- Input rows
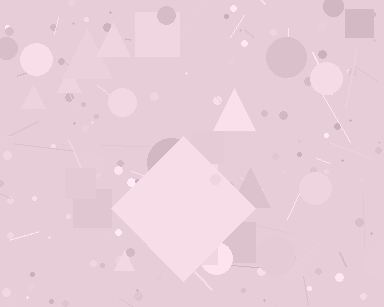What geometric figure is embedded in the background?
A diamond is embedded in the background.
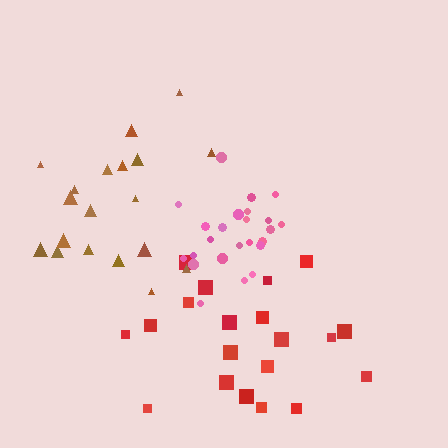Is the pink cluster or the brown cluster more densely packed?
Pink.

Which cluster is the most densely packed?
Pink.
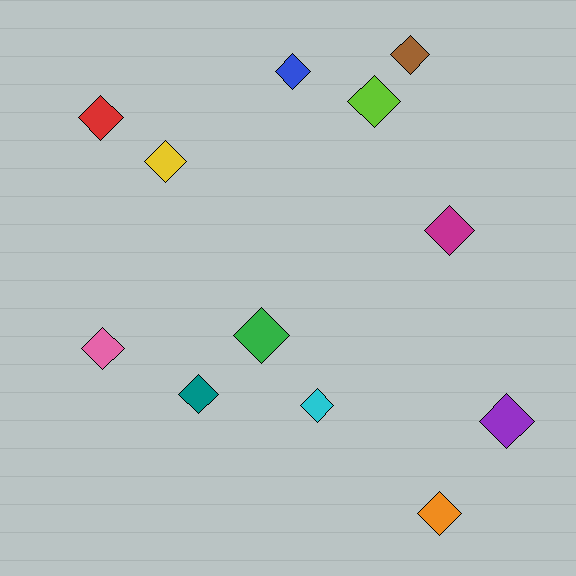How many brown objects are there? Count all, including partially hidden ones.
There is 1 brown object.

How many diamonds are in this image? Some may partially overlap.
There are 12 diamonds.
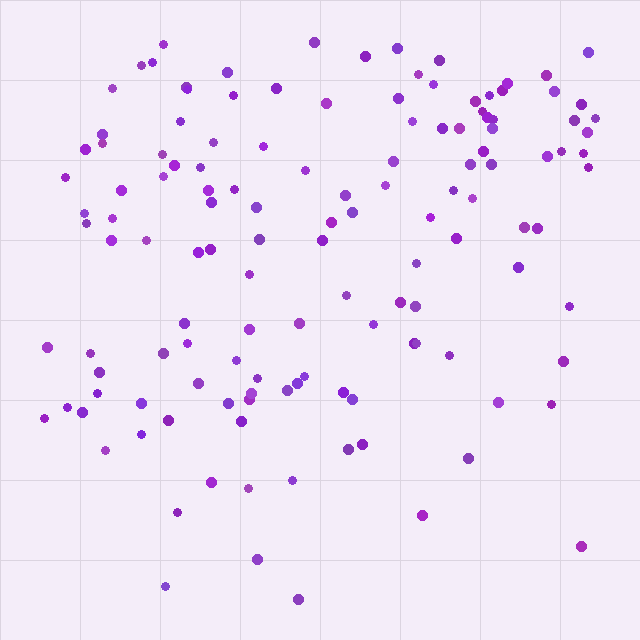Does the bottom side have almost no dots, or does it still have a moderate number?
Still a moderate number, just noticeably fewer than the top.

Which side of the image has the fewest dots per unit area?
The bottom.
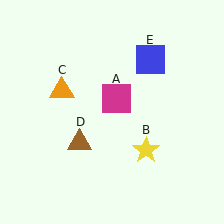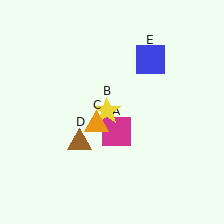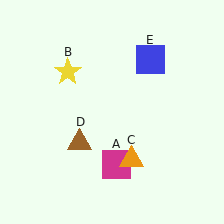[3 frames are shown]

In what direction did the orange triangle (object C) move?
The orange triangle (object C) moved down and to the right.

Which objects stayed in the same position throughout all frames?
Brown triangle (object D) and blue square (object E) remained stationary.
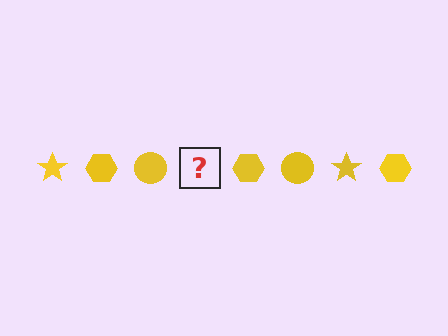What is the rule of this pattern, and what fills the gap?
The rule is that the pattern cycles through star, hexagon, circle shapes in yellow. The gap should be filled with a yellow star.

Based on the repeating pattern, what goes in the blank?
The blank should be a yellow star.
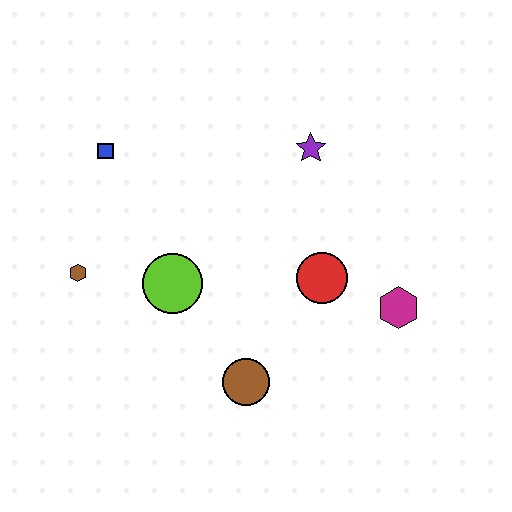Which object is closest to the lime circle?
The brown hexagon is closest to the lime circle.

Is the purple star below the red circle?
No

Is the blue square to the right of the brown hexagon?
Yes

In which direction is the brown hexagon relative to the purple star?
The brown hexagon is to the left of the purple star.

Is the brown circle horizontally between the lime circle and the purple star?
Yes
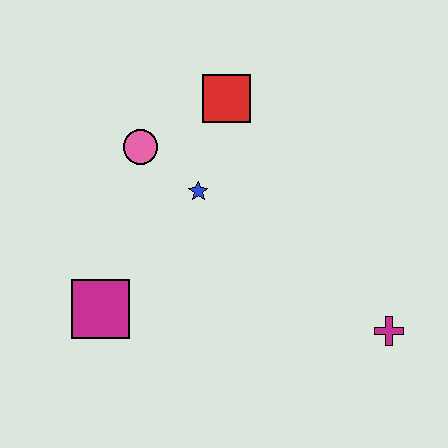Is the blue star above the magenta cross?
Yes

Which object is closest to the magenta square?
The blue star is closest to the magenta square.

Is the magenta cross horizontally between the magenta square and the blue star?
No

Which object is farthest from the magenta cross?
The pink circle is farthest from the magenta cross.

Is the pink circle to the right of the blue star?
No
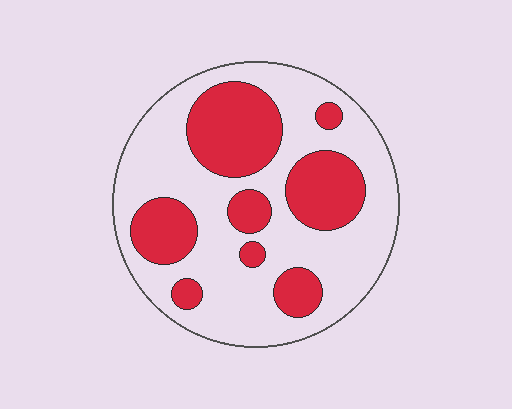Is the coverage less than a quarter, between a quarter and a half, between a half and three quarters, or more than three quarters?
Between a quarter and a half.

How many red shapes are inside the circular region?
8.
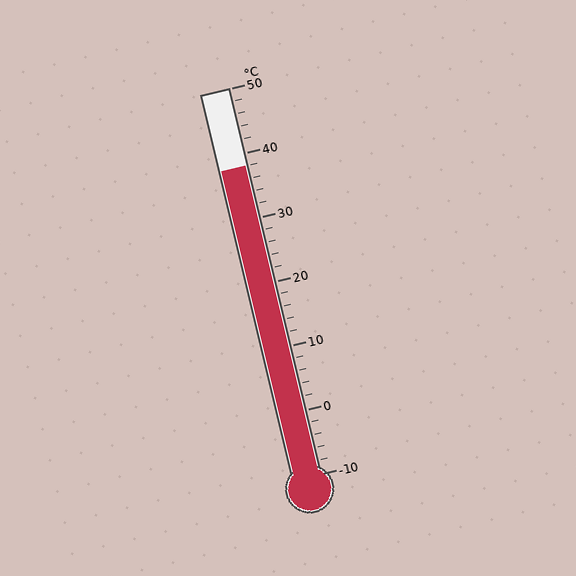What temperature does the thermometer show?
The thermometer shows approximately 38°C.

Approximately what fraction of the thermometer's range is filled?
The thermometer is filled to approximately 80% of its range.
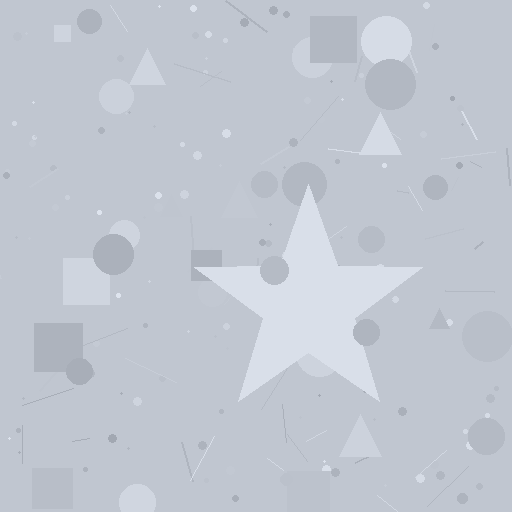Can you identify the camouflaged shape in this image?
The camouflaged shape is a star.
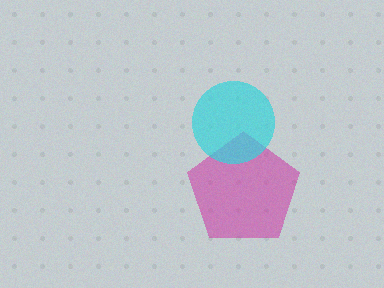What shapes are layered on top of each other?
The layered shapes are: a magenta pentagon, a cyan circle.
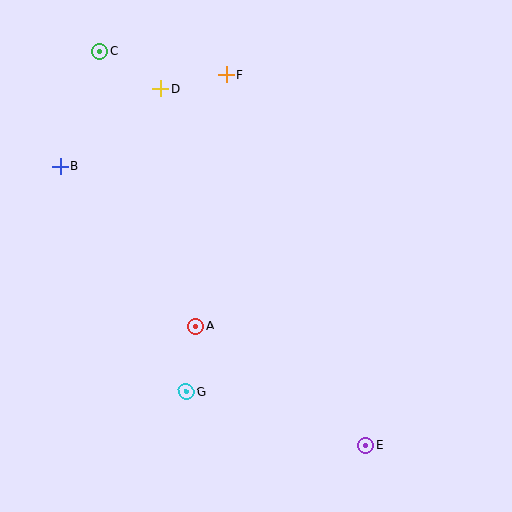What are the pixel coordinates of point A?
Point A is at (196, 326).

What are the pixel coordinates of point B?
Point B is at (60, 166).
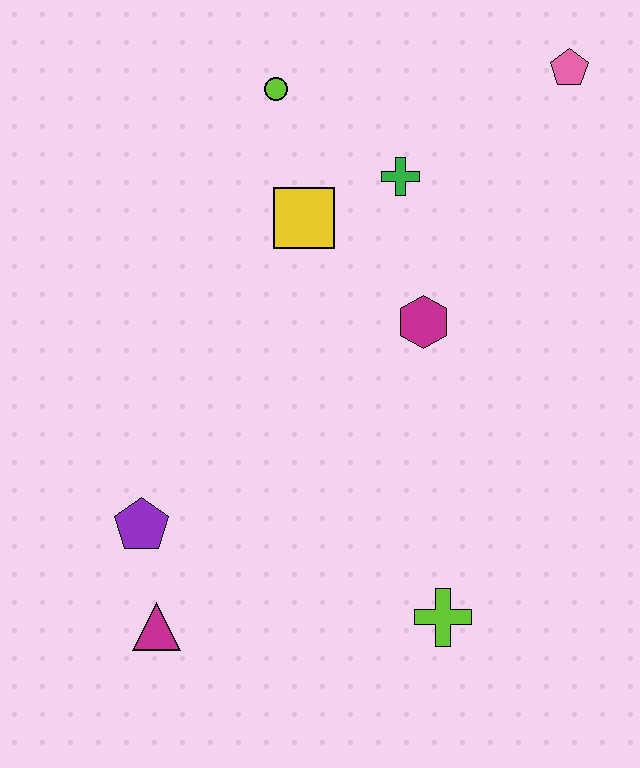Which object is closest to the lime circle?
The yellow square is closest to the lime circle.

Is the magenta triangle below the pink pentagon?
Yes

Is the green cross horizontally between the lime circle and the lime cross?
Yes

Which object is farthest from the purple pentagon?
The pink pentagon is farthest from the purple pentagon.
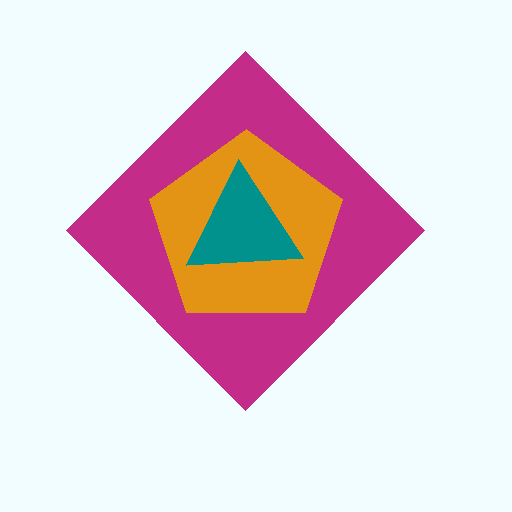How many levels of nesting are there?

- What you have to do
Transcribe the records above verbatim. Do not carry over any picture.

- Answer for the task
What geometric figure is embedded in the background?
A diamond is embedded in the background.
Is the pink cluster or the brown cluster more densely packed?
Pink.

Which cluster is the most densely packed?
Pink.
How many brown objects are there? Count all, including partially hidden ones.
There is 1 brown object.

How many diamonds are in this image? Some may partially overlap.
There are 12 diamonds.
Does the bottom side have almost no dots, or does it still have a moderate number?
Still a moderate number, just noticeably fewer than the top.

Which side of the image has the fewest dots per unit area?
The bottom.
[3 frames are shown]

In what direction did the orange triangle (object C) move?
The orange triangle (object C) moved down and to the right.

Which objects stayed in the same position throughout all frames?
Brown triangle (object D) and blue square (object E) remained stationary.
What is the rule of this pattern, and what fills the gap?
The rule is that the pattern cycles through star, hexagon, circle shapes in yellow. The gap should be filled with a yellow star.

Based on the repeating pattern, what goes in the blank?
The blank should be a yellow star.
Which object is closest to the lime circle?
The brown hexagon is closest to the lime circle.

Is the purple star below the red circle?
No

Is the blue square to the right of the brown hexagon?
Yes

In which direction is the brown hexagon relative to the purple star?
The brown hexagon is to the left of the purple star.

Is the brown circle horizontally between the lime circle and the purple star?
Yes
Is the blue star above the magenta cross?
Yes

Which object is closest to the magenta square?
The blue star is closest to the magenta square.

Is the magenta cross horizontally between the magenta square and the blue star?
No

Which object is farthest from the magenta cross?
The pink circle is farthest from the magenta cross.

Is the pink circle to the right of the blue star?
No
Is the coverage less than a quarter, between a quarter and a half, between a half and three quarters, or more than three quarters?
Between a quarter and a half.

How many red shapes are inside the circular region?
8.
What temperature does the thermometer show?
The thermometer shows approximately 38°C.

Approximately what fraction of the thermometer's range is filled?
The thermometer is filled to approximately 80% of its range.
Can you identify the camouflaged shape in this image?
The camouflaged shape is a star.
What shapes are layered on top of each other?
The layered shapes are: a magenta pentagon, a cyan circle.
What are the pixel coordinates of point A?
Point A is at (196, 326).

What are the pixel coordinates of point B?
Point B is at (60, 166).
Which object is closest to the lime circle?
The yellow square is closest to the lime circle.

Is the magenta triangle below the pink pentagon?
Yes

Is the green cross horizontally between the lime circle and the lime cross?
Yes

Which object is farthest from the purple pentagon?
The pink pentagon is farthest from the purple pentagon.
How many levels of nesting are there?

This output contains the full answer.